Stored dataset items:

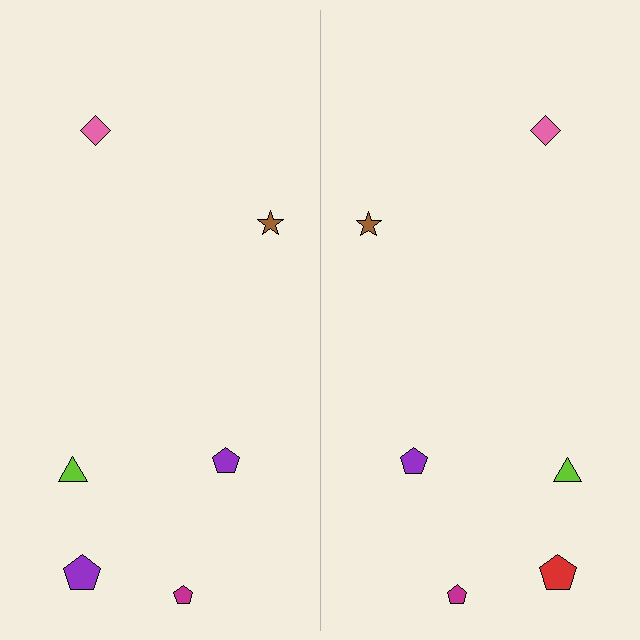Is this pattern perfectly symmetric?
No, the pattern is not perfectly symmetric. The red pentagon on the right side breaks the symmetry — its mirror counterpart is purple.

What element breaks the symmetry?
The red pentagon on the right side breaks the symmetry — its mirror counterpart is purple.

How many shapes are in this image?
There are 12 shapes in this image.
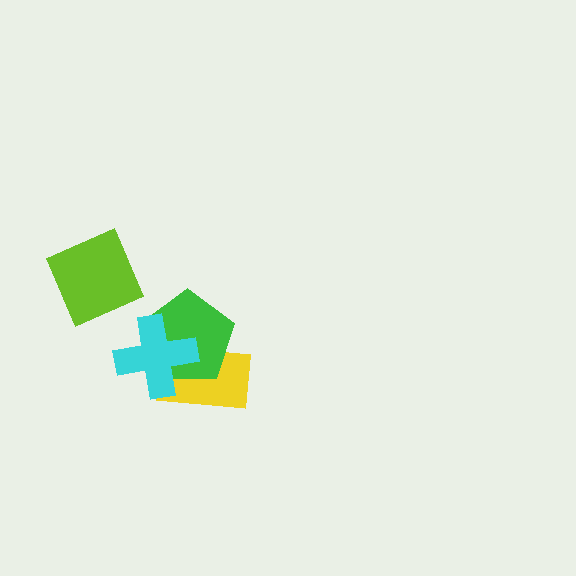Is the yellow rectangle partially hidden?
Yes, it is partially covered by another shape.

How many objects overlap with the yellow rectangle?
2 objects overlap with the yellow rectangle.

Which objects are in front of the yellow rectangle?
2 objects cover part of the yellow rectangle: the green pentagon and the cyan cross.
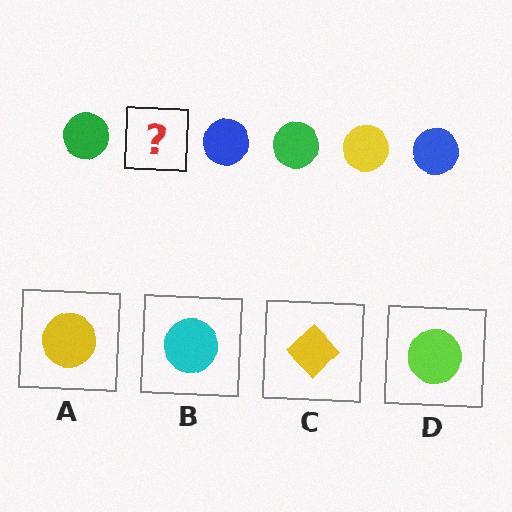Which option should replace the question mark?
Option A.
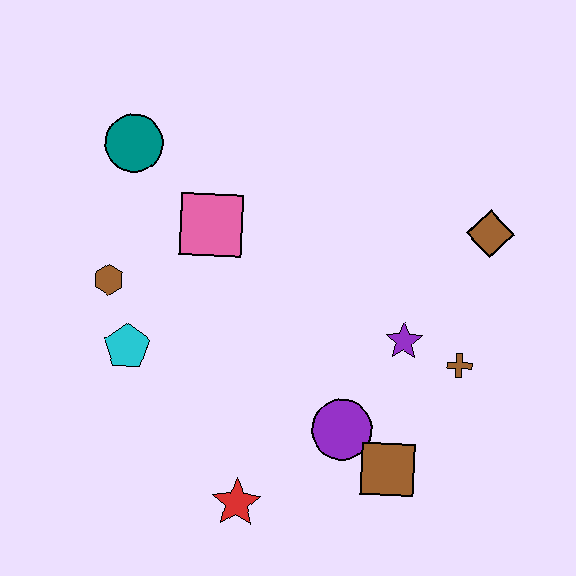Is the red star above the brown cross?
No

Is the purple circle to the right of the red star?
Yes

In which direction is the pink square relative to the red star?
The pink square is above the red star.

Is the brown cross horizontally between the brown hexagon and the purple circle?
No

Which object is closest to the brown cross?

**Directions for this task:**
Write the lines above out again exactly, without any of their pictures.

**The completed task:**
Is this pattern perfectly symmetric?
No, the pattern is not perfectly symmetric. The red pentagon on the right side breaks the symmetry — its mirror counterpart is purple.

What element breaks the symmetry?
The red pentagon on the right side breaks the symmetry — its mirror counterpart is purple.

How many shapes are in this image?
There are 12 shapes in this image.
Is the yellow rectangle partially hidden?
Yes, it is partially covered by another shape.

How many objects overlap with the yellow rectangle?
2 objects overlap with the yellow rectangle.

Which objects are in front of the yellow rectangle?
2 objects cover part of the yellow rectangle: the green pentagon and the cyan cross.
Which option should replace the question mark?
Option A.
Is the red star above the brown cross?
No

Is the purple circle to the right of the red star?
Yes

In which direction is the pink square relative to the red star?
The pink square is above the red star.

Is the brown cross horizontally between the brown hexagon and the purple circle?
No

Which object is closest to the brown cross?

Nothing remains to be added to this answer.